Output every line of the material exactly, omitting images.

EXTRACTED INFORMATION:
%%

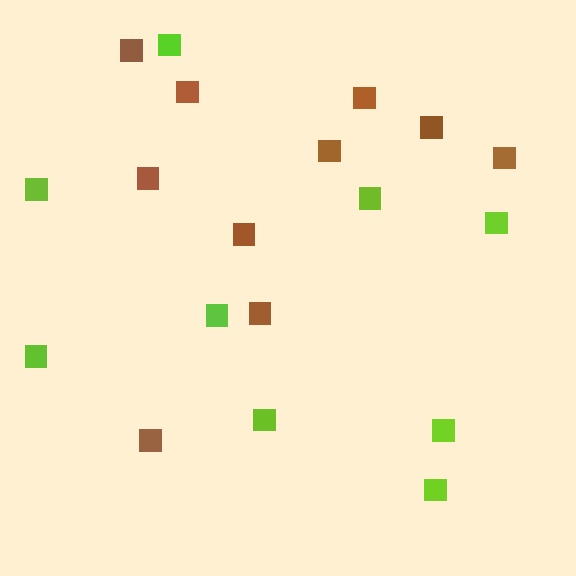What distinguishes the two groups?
There are 2 groups: one group of lime squares (9) and one group of brown squares (10).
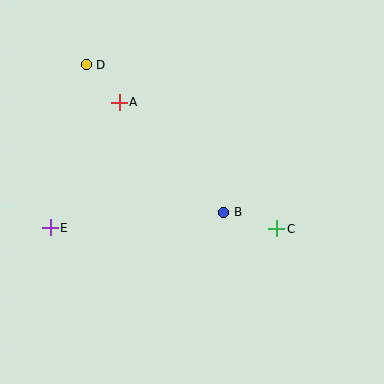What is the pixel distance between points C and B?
The distance between C and B is 56 pixels.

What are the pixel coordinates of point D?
Point D is at (86, 65).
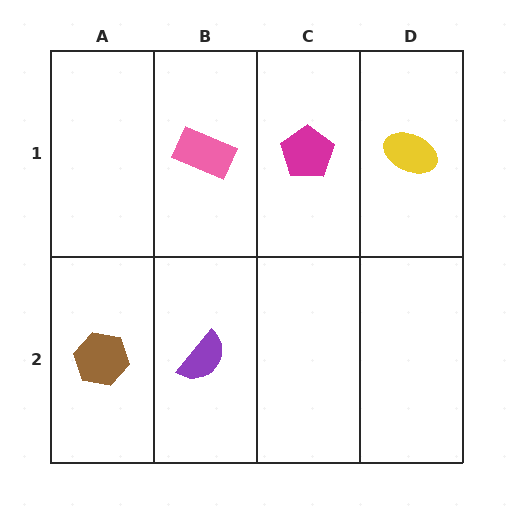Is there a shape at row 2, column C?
No, that cell is empty.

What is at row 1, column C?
A magenta pentagon.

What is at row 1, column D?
A yellow ellipse.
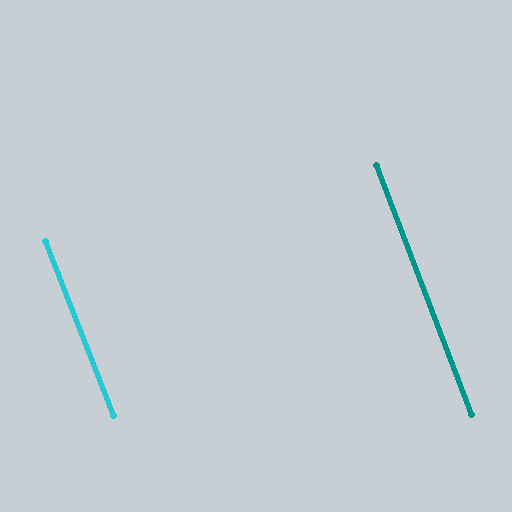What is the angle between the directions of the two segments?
Approximately 0 degrees.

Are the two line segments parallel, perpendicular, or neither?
Parallel — their directions differ by only 0.3°.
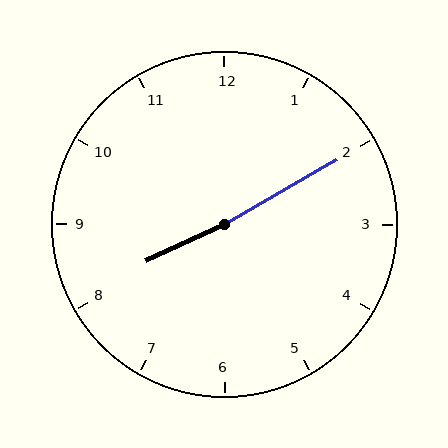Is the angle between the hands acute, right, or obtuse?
It is obtuse.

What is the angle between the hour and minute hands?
Approximately 175 degrees.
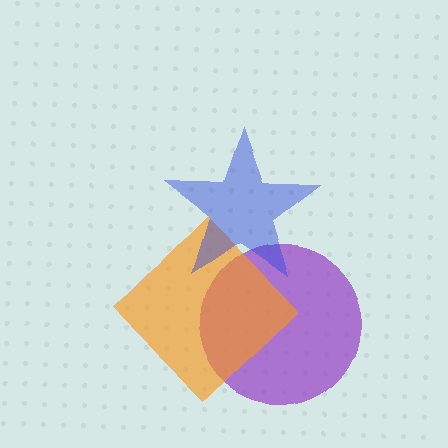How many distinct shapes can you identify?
There are 3 distinct shapes: a purple circle, an orange diamond, a blue star.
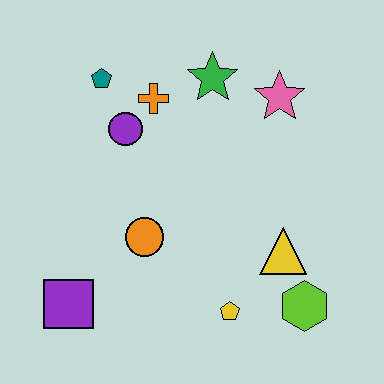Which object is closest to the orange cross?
The purple circle is closest to the orange cross.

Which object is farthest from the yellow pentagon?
The teal pentagon is farthest from the yellow pentagon.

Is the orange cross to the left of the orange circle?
No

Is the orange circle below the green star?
Yes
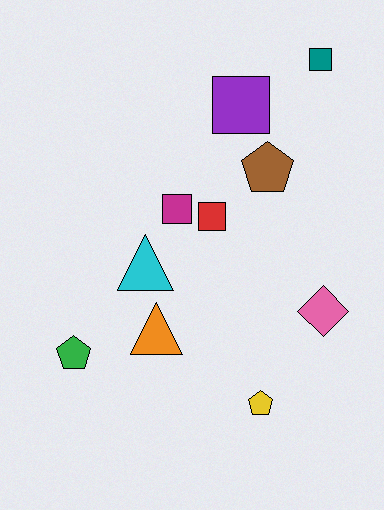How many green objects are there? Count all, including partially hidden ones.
There is 1 green object.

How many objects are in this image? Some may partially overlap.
There are 10 objects.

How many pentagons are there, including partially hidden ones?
There are 3 pentagons.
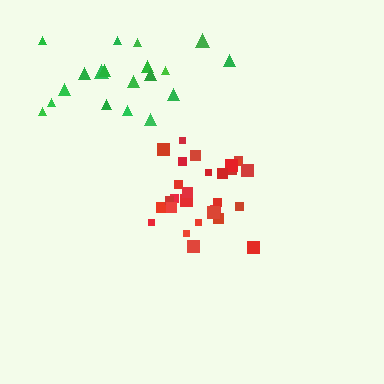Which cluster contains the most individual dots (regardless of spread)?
Red (29).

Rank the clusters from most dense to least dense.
red, green.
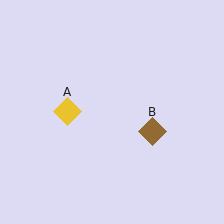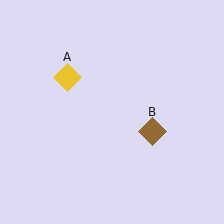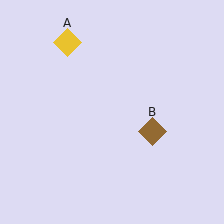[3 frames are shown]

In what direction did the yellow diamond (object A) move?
The yellow diamond (object A) moved up.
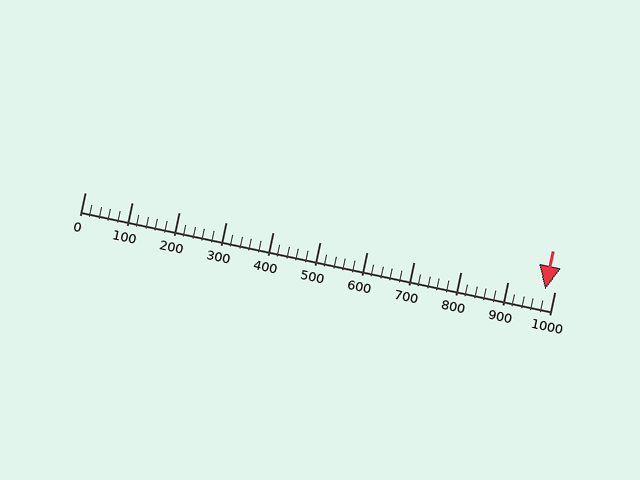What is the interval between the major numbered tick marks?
The major tick marks are spaced 100 units apart.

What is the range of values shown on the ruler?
The ruler shows values from 0 to 1000.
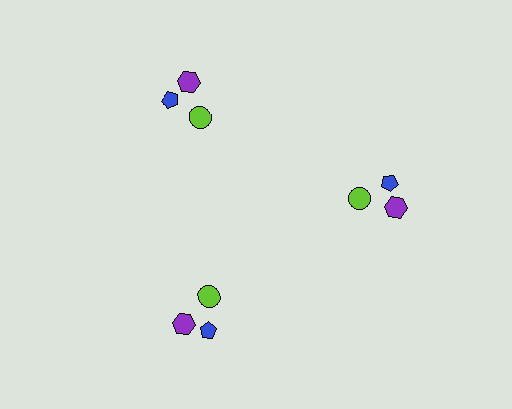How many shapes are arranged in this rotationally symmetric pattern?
There are 9 shapes, arranged in 3 groups of 3.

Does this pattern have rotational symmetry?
Yes, this pattern has 3-fold rotational symmetry. It looks the same after rotating 120 degrees around the center.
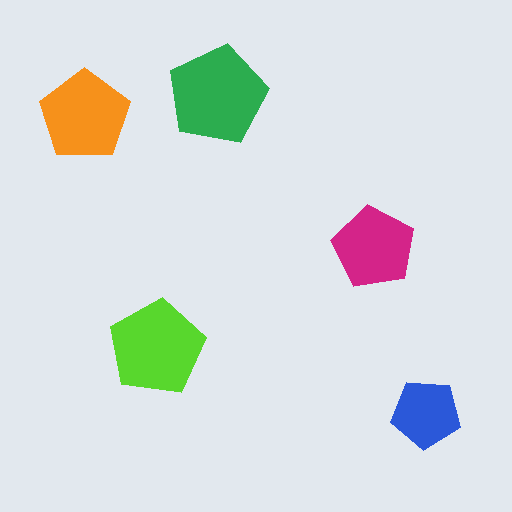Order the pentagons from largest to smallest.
the green one, the lime one, the orange one, the magenta one, the blue one.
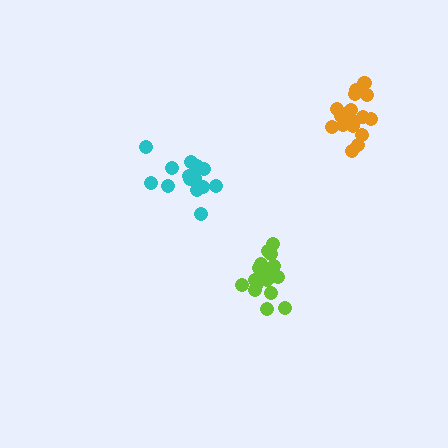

%%

SOLUTION TO THIS PROBLEM:
What distinguishes the two groups?
There are 2 groups: one group of lime squares (9) and one group of brown squares (10).
What is the pixel distance between points C and B?
The distance between C and B is 56 pixels.

What are the pixel coordinates of point D?
Point D is at (86, 65).
Is there a shape at row 2, column C?
No, that cell is empty.

What is at row 1, column C?
A magenta pentagon.

What is at row 1, column D?
A yellow ellipse.
What is the angle between the directions of the two segments?
Approximately 0 degrees.

Are the two line segments parallel, perpendicular, or neither?
Parallel — their directions differ by only 0.3°.
Is the angle between the hands acute, right, or obtuse?
It is obtuse.

What is the angle between the hour and minute hands?
Approximately 175 degrees.
How many distinct shapes can you identify?
There are 3 distinct shapes: a purple circle, an orange diamond, a blue star.
Which object is closest to the orange cross?
The purple circle is closest to the orange cross.

Which object is farthest from the yellow pentagon?
The teal pentagon is farthest from the yellow pentagon.

Is the orange cross to the left of the orange circle?
No

Is the orange circle below the green star?
Yes
How many green objects are there? Count all, including partially hidden ones.
There is 1 green object.

How many objects are in this image? Some may partially overlap.
There are 10 objects.

How many pentagons are there, including partially hidden ones?
There are 3 pentagons.
Which cluster contains the most individual dots (regardless of spread)?
Red (29).

Rank the clusters from most dense to least dense.
red, green.
[3 frames are shown]

In what direction did the yellow diamond (object A) move?
The yellow diamond (object A) moved up.
What is the interval between the major numbered tick marks?
The major tick marks are spaced 100 units apart.

What is the range of values shown on the ruler?
The ruler shows values from 0 to 1000.
How many shapes are arranged in this rotationally symmetric pattern?
There are 9 shapes, arranged in 3 groups of 3.

Does this pattern have rotational symmetry?
Yes, this pattern has 3-fold rotational symmetry. It looks the same after rotating 120 degrees around the center.
Order the pentagons from largest to smallest.
the green one, the lime one, the orange one, the magenta one, the blue one.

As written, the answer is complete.